====== Data entries
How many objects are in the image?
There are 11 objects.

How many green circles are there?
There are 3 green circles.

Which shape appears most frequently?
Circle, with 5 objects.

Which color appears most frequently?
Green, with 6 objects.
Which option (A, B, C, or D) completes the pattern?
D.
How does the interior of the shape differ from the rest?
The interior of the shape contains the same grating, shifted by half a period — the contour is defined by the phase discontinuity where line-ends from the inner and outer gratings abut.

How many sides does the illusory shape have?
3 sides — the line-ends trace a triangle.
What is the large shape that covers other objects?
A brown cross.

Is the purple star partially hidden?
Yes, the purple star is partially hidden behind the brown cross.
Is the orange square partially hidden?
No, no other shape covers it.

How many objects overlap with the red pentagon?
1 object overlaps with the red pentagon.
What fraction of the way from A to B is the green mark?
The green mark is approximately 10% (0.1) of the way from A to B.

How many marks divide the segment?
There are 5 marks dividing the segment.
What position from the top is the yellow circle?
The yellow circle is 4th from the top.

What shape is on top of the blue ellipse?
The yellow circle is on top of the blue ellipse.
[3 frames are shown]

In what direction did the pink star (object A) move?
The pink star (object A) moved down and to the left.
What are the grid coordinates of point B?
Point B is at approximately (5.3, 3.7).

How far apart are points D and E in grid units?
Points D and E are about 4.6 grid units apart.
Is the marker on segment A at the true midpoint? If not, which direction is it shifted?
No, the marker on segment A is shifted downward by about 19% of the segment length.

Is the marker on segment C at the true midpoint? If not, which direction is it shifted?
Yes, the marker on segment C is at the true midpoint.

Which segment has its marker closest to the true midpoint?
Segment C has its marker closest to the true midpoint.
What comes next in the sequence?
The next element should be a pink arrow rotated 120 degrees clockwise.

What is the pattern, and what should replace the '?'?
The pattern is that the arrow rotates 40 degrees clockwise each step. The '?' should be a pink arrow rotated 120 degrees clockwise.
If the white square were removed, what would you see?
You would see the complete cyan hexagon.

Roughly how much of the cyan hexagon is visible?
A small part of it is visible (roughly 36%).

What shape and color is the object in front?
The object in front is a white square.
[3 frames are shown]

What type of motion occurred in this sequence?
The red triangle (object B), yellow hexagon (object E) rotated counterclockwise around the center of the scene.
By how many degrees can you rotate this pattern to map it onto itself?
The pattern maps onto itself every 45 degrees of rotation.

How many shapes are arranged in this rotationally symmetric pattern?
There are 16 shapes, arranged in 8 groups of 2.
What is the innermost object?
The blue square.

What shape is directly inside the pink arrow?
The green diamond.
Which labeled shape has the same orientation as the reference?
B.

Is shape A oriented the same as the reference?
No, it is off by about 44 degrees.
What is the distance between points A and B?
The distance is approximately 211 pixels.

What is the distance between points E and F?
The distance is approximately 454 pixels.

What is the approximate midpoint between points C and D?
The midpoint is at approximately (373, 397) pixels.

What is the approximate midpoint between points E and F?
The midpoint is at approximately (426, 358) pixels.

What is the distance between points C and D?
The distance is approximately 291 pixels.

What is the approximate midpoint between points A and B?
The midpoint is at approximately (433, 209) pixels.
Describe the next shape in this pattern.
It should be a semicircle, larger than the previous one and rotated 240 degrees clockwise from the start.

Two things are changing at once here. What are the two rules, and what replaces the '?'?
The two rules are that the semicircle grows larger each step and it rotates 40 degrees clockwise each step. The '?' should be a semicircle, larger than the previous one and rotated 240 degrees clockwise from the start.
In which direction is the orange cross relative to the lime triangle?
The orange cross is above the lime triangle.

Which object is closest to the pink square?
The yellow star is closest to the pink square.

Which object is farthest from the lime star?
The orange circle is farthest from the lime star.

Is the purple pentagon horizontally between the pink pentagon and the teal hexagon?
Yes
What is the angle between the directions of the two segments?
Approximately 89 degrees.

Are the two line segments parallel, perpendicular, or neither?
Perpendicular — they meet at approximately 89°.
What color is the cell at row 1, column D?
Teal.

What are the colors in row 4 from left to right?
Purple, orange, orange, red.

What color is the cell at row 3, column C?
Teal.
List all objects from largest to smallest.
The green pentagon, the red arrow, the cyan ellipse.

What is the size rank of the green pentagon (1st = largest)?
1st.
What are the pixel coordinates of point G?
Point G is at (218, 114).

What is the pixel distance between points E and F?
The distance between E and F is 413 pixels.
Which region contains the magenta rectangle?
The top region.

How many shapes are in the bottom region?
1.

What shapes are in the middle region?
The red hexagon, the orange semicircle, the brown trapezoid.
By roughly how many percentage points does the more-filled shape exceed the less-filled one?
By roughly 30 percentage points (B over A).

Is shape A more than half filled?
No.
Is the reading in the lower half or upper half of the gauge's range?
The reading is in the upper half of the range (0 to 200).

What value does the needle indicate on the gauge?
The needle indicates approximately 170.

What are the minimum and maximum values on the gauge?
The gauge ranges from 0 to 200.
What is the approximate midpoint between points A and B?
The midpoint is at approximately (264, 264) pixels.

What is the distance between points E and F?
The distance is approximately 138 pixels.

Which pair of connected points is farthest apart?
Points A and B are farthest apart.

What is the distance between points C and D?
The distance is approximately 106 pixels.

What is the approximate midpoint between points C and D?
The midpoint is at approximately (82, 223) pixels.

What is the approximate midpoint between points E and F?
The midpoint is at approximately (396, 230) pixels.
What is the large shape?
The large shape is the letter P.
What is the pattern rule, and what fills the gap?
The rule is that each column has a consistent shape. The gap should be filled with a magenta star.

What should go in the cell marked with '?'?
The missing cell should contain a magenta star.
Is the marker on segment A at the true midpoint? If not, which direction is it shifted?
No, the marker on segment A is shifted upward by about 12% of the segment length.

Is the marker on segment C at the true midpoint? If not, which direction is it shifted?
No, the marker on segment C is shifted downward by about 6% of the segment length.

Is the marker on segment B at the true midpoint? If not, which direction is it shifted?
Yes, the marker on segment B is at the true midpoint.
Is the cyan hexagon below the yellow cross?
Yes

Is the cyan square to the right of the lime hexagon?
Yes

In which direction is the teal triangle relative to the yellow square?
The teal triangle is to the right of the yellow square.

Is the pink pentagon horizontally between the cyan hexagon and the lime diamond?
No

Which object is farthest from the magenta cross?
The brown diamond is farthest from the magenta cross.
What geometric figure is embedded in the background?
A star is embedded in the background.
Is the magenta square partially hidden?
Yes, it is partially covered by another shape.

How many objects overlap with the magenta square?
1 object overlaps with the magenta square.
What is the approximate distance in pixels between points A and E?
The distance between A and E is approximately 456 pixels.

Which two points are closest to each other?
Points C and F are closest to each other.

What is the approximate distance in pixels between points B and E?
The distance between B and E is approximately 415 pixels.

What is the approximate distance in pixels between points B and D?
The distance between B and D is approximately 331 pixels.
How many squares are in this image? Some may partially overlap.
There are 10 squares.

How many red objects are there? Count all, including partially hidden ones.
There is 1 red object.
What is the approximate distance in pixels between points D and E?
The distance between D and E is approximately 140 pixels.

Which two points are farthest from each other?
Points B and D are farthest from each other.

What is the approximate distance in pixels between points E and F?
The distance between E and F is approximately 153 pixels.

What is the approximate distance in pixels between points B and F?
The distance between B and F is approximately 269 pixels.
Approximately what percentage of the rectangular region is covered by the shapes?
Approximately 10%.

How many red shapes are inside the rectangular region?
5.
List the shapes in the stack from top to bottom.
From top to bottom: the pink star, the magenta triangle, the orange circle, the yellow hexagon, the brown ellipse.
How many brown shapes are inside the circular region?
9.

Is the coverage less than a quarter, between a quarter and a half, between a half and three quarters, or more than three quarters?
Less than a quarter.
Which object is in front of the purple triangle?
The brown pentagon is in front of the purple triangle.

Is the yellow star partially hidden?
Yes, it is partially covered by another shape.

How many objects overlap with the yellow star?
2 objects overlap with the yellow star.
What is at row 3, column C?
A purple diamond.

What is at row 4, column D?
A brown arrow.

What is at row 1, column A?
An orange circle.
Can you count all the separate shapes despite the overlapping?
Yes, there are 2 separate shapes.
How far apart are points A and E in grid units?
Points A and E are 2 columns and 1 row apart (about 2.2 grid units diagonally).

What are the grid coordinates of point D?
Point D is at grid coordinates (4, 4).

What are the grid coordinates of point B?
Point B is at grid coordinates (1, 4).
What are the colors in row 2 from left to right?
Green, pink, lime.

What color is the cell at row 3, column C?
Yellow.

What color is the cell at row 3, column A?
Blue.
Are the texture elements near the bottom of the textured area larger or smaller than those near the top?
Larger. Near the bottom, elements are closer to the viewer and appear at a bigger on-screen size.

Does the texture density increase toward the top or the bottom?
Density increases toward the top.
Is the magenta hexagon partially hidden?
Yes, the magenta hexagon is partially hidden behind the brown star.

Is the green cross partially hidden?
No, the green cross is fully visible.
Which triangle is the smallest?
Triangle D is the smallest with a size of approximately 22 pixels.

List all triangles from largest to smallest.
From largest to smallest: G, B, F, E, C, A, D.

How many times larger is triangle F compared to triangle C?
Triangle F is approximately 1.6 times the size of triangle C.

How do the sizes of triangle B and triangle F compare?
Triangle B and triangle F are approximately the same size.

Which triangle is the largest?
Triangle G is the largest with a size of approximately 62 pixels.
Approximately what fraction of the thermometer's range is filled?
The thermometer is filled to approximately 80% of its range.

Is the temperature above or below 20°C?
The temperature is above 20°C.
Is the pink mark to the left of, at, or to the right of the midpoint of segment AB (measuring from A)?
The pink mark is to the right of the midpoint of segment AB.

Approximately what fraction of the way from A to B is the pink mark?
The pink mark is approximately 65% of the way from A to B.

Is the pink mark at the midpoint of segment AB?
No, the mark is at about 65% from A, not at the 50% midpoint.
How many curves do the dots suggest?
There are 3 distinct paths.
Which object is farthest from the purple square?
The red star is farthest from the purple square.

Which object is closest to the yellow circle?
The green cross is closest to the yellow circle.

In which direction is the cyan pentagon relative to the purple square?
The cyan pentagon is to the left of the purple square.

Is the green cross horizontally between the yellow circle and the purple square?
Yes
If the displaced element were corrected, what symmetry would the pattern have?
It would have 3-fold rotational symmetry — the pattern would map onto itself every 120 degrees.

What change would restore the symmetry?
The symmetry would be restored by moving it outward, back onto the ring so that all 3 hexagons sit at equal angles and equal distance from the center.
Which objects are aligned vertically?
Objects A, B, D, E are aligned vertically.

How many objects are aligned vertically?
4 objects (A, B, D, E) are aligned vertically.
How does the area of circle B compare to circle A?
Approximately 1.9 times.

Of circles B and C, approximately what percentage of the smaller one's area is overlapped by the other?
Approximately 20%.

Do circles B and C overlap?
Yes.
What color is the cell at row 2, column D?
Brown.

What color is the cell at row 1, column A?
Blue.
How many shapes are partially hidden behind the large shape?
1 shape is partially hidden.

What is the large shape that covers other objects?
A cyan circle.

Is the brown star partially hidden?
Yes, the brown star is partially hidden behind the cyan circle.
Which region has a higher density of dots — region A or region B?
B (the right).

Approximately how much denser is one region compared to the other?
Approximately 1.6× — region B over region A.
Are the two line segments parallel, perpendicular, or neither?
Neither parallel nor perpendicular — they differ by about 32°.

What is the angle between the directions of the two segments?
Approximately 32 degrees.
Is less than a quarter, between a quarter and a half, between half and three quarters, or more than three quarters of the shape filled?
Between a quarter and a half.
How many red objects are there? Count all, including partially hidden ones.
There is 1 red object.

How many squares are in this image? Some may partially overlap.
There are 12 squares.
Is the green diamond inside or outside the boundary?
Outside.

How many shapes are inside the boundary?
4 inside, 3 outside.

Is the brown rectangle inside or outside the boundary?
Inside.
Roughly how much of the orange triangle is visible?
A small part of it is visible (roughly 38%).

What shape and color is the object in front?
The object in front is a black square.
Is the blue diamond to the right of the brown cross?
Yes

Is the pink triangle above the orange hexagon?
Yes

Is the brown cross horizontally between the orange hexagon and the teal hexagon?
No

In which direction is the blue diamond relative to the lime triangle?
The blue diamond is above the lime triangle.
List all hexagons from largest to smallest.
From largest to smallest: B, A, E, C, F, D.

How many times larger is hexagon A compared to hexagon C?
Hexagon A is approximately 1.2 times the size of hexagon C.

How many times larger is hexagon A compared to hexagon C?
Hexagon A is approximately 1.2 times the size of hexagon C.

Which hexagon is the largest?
============
Aim
Output, unchanged, the lines from the line with "List all hexagons from largest to smallest." through the final line of the material.

Answer
List all hexagons from largest to smallest.
From largest to smallest: B, A, E, C, F, D.

How many times larger is hexagon A compared to hexagon C?
Hexagon A is approximately 1.2 times the size of hexagon C.

How many times larger is hexagon A compared to hexagon C?
Hexagon A is approximately 1.2 times the size of hexagon C.

Which hexagon is the largest?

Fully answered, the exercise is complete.